Records from a collection:
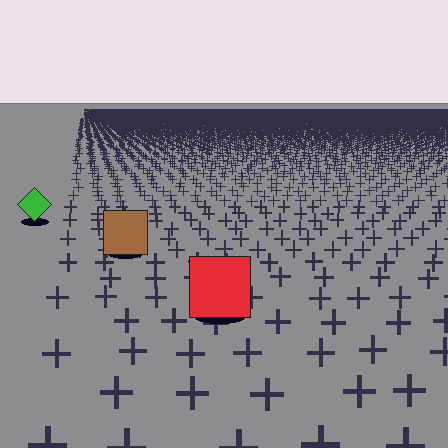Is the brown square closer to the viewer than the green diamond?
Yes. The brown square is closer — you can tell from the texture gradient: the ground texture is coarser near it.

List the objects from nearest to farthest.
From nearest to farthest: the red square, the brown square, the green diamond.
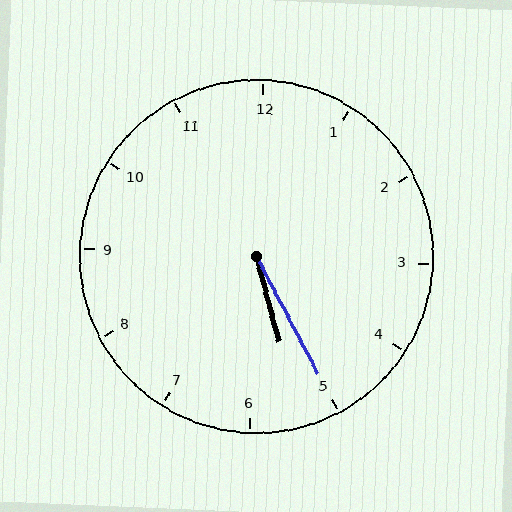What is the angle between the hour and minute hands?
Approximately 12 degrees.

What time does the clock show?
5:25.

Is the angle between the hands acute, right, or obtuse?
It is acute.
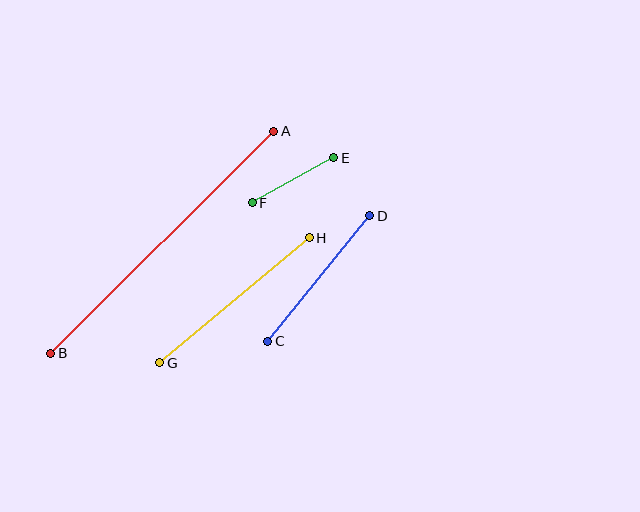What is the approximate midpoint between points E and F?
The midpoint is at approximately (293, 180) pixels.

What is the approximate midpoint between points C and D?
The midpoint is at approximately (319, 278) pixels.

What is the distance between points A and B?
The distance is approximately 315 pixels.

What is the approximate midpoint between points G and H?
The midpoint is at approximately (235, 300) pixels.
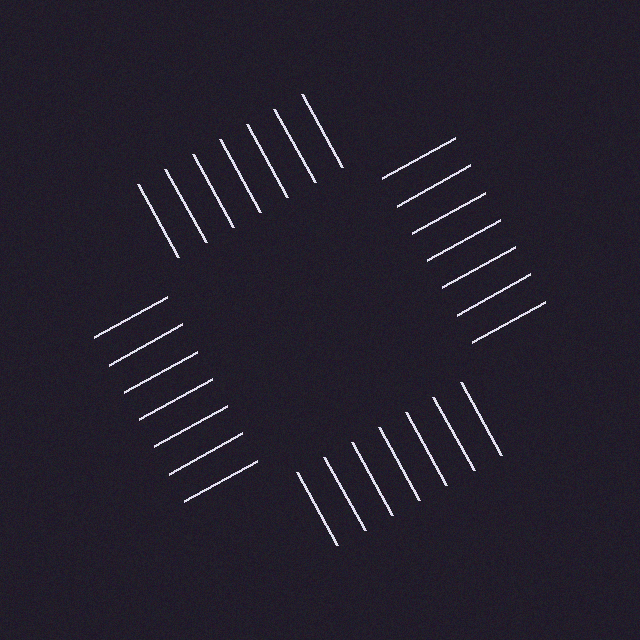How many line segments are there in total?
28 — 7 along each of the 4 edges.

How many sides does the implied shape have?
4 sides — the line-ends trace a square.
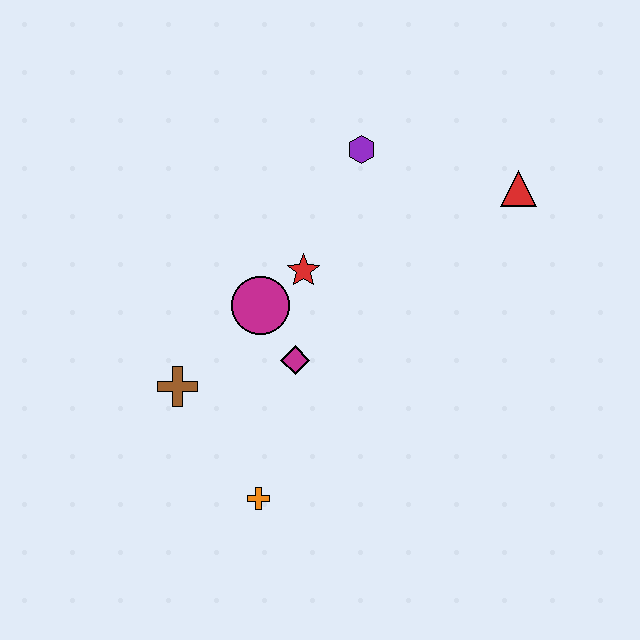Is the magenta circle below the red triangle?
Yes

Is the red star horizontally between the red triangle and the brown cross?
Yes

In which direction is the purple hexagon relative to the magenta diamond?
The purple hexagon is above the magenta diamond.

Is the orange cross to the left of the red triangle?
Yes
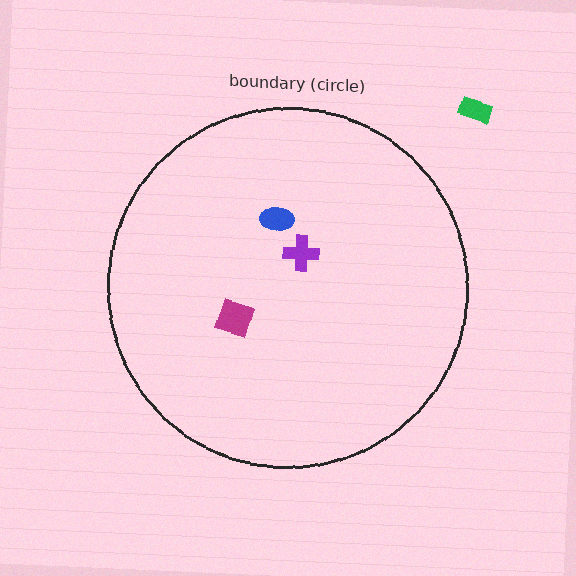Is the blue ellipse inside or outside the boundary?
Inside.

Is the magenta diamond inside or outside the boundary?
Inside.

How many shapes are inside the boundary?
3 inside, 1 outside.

- _Aim_: Each entry should be repeated exactly as it appears; the pictures stay out.

- _Expected answer_:
Is the brown square closer to the viewer than the green diamond?
Yes. The brown square is closer — you can tell from the texture gradient: the ground texture is coarser near it.

List the objects from nearest to farthest.
From nearest to farthest: the red square, the brown square, the green diamond.
What is the angle between the hour and minute hands?
Approximately 12 degrees.

What time does the clock show?
5:25.

Is the angle between the hands acute, right, or obtuse?
It is acute.
What is the approximate midpoint between points E and F?
The midpoint is at approximately (293, 180) pixels.

What is the approximate midpoint between points C and D?
The midpoint is at approximately (319, 278) pixels.

What is the distance between points A and B?
The distance is approximately 315 pixels.

What is the approximate midpoint between points G and H?
The midpoint is at approximately (235, 300) pixels.
How many line segments are there in total?
28 — 7 along each of the 4 edges.

How many sides does the implied shape have?
4 sides — the line-ends trace a square.
Is the magenta circle below the red triangle?
Yes

Is the red star horizontally between the red triangle and the brown cross?
Yes

In which direction is the purple hexagon relative to the magenta diamond?
The purple hexagon is above the magenta diamond.

Is the orange cross to the left of the red triangle?
Yes
Is the blue ellipse inside or outside the boundary?
Inside.

Is the magenta diamond inside or outside the boundary?
Inside.

How many shapes are inside the boundary?
3 inside, 1 outside.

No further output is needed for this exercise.